►

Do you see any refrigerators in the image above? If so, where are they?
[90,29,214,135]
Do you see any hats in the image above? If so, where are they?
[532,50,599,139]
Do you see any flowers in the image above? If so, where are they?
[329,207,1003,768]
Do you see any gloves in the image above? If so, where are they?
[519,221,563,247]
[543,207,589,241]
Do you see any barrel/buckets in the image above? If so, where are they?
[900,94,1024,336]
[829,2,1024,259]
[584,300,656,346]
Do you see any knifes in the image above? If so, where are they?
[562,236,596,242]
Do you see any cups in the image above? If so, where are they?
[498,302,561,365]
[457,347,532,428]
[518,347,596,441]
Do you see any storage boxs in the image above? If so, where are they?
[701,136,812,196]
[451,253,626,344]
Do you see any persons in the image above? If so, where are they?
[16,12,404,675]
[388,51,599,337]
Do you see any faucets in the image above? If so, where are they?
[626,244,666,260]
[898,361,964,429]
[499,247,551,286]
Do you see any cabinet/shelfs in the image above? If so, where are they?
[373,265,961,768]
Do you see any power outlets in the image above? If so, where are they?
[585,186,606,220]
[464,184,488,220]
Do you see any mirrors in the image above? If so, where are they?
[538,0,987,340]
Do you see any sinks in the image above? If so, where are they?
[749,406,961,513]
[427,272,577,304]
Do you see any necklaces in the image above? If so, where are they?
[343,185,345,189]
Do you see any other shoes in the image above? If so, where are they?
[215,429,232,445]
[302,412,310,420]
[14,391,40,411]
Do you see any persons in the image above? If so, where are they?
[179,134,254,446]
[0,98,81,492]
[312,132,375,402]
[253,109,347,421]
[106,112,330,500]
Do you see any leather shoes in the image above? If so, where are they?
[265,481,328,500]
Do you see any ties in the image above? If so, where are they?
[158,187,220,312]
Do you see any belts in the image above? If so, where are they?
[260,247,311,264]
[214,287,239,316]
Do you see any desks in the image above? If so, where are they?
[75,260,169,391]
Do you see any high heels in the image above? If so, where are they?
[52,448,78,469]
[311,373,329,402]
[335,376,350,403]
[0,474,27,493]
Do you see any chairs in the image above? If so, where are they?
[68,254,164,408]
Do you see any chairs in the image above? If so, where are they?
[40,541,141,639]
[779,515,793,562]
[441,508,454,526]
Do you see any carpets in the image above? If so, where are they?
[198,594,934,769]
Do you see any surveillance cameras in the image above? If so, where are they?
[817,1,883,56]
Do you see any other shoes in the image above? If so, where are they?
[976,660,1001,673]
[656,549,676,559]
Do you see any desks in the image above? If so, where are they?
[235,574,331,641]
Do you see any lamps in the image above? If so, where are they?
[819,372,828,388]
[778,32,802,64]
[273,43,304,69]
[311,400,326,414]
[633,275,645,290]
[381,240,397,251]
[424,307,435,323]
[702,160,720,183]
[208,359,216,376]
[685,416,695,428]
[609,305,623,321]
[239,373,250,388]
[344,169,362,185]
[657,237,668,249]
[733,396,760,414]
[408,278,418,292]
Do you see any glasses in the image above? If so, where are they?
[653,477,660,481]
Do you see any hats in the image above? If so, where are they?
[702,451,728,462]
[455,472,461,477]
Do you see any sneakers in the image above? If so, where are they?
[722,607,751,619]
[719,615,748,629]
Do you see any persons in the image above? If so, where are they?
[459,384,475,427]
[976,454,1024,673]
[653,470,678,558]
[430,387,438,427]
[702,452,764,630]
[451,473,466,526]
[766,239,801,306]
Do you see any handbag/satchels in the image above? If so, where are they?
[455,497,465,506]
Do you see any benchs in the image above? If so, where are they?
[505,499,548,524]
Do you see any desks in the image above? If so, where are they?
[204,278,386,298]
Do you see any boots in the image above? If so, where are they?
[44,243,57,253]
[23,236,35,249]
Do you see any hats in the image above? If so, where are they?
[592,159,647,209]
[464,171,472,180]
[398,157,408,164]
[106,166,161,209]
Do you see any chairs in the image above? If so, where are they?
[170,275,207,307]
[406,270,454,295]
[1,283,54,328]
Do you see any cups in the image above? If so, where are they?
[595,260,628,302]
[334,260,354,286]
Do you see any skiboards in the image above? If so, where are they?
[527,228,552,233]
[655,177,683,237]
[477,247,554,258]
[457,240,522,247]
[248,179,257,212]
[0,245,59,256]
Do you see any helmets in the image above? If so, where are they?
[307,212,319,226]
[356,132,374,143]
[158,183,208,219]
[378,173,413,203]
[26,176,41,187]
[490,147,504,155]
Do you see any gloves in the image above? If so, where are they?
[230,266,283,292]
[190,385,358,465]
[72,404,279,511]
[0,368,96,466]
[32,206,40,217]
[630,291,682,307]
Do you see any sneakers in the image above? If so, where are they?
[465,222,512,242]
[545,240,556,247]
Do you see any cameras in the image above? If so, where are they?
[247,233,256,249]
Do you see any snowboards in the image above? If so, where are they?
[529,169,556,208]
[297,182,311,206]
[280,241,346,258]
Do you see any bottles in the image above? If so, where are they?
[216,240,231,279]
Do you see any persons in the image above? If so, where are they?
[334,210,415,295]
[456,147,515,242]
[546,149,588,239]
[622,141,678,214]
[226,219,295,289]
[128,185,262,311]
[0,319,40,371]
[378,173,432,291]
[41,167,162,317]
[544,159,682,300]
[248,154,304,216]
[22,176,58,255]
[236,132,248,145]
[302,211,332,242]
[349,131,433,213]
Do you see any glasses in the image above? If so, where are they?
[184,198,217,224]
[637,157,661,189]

◄

### Challenge:
Copy out the records unchanged, starting with the line that contains "Do you see any lamps" and going on through the line that contains "[719,615,748,629]", both included.

### Exercise answer:
Do you see any lamps in the image above? If so, where are they?
[819,372,828,388]
[778,32,802,64]
[273,43,304,69]
[311,400,326,414]
[633,275,645,290]
[381,240,397,251]
[424,307,435,323]
[702,160,720,183]
[208,359,216,376]
[685,416,695,428]
[609,305,623,321]
[239,373,250,388]
[344,169,362,185]
[657,237,668,249]
[733,396,760,414]
[408,278,418,292]
Do you see any glasses in the image above? If so, where are they?
[653,477,660,481]
Do you see any hats in the image above? If so, where are they?
[702,451,728,462]
[455,472,461,477]
Do you see any sneakers in the image above? If so, where are they?
[722,607,751,619]
[719,615,748,629]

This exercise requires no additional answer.